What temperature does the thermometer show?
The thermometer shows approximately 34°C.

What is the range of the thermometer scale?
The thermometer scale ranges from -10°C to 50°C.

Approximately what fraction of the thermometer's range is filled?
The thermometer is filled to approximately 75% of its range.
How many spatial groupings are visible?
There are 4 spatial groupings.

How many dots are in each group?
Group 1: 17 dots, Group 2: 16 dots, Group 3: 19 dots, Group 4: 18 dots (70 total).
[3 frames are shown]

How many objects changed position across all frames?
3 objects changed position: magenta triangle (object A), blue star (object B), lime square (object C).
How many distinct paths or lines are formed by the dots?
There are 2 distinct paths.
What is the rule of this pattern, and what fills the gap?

---

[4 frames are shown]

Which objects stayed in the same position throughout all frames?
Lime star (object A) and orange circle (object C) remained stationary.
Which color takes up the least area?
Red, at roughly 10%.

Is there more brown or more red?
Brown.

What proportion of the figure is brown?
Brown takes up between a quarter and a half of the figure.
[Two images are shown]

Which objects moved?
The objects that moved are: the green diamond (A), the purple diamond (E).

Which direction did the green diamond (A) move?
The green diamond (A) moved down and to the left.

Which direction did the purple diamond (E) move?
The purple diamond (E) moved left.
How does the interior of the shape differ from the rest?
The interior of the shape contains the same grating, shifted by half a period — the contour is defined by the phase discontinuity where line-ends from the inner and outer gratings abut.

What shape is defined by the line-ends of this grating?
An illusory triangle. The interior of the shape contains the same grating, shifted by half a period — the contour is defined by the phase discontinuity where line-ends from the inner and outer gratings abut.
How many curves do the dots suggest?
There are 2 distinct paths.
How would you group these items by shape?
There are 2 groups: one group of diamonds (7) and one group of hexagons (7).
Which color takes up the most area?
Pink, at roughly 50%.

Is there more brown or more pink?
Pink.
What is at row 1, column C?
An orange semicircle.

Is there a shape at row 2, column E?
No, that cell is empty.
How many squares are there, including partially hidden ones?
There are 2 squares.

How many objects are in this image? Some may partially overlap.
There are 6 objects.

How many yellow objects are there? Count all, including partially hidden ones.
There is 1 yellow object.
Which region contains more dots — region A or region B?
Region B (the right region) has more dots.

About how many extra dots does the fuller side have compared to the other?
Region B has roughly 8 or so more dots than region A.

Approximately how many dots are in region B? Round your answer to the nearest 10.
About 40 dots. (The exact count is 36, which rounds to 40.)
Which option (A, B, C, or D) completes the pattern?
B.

...

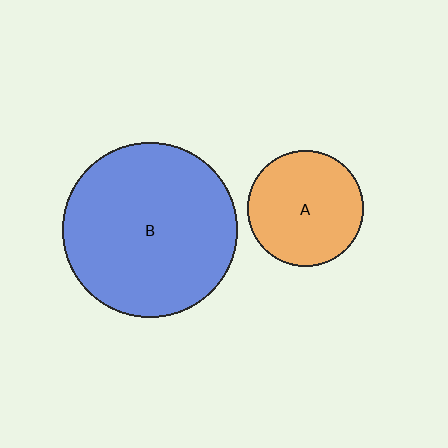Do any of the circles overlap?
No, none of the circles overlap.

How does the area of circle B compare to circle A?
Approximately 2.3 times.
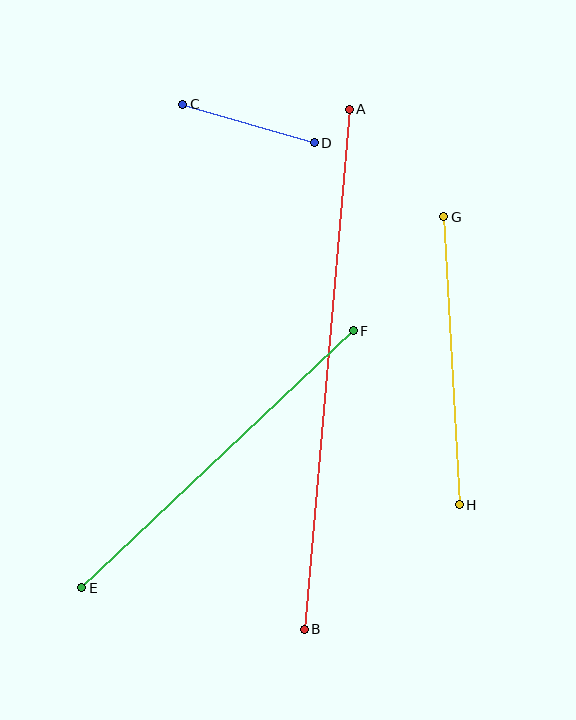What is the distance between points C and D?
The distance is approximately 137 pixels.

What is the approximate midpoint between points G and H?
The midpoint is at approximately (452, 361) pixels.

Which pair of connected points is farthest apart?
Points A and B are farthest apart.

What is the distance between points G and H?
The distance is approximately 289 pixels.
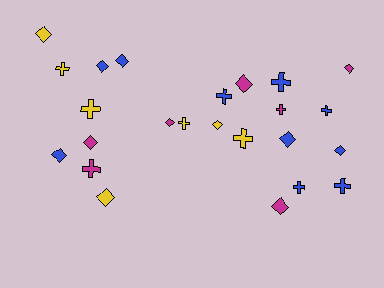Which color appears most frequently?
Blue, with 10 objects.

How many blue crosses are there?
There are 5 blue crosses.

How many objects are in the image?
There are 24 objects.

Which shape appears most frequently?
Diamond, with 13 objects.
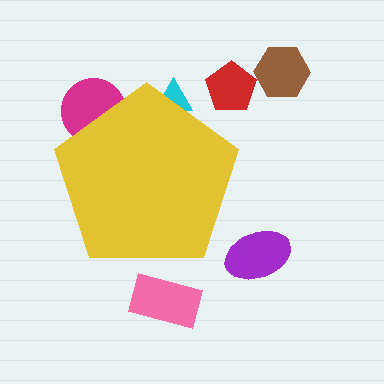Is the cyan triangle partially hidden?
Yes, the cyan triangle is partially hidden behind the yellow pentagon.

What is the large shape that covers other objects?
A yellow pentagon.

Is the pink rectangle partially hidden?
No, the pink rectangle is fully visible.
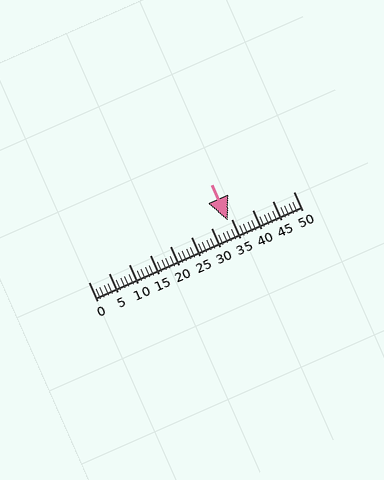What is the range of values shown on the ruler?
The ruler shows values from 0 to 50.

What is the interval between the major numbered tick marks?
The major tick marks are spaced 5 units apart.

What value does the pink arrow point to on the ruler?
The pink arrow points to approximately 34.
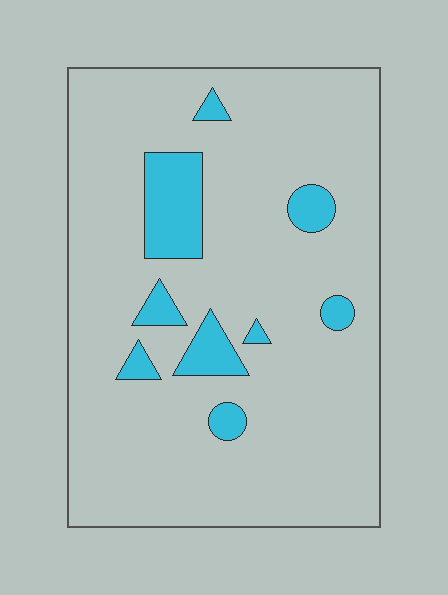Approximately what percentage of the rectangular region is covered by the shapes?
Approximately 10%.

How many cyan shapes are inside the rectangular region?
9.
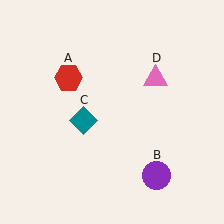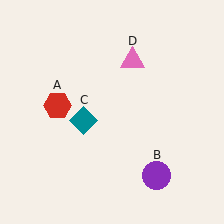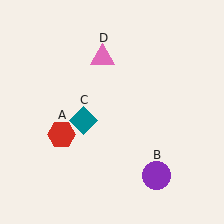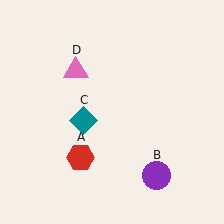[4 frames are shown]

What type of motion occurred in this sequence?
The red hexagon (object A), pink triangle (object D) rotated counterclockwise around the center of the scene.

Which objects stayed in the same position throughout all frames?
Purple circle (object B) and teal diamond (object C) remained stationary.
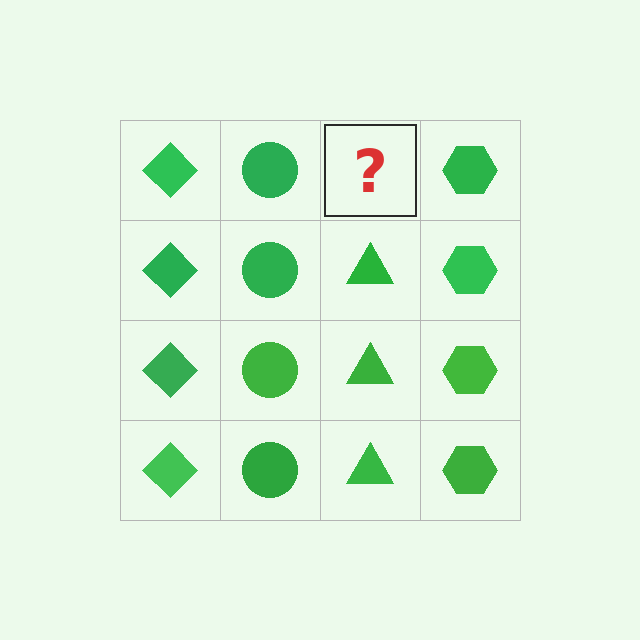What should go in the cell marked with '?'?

:: WHAT IS REQUIRED ::
Word for word, repeat the lines above from the one with "Is the pink rectangle partially hidden?" through the one with "What should go in the cell marked with '?'?", and nothing beyond them. Omit the pictures.

:: ANSWER TO THIS PROBLEM ::
Is the pink rectangle partially hidden?
No, the pink rectangle is fully visible.
What is the range of values shown on the ruler?
The ruler shows values from 0 to 50.

What is the interval between the major numbered tick marks?
The major tick marks are spaced 5 units apart.

What value does the pink arrow point to on the ruler?
The pink arrow points to approximately 34.
Approximately what percentage of the rectangular region is covered by the shapes?
Approximately 10%.

How many cyan shapes are inside the rectangular region?
9.
[4 frames are shown]

What type of motion occurred in this sequence?
The red hexagon (object A), pink triangle (object D) rotated counterclockwise around the center of the scene.

Which objects stayed in the same position throughout all frames?
Purple circle (object B) and teal diamond (object C) remained stationary.
What should go in the cell marked with '?'?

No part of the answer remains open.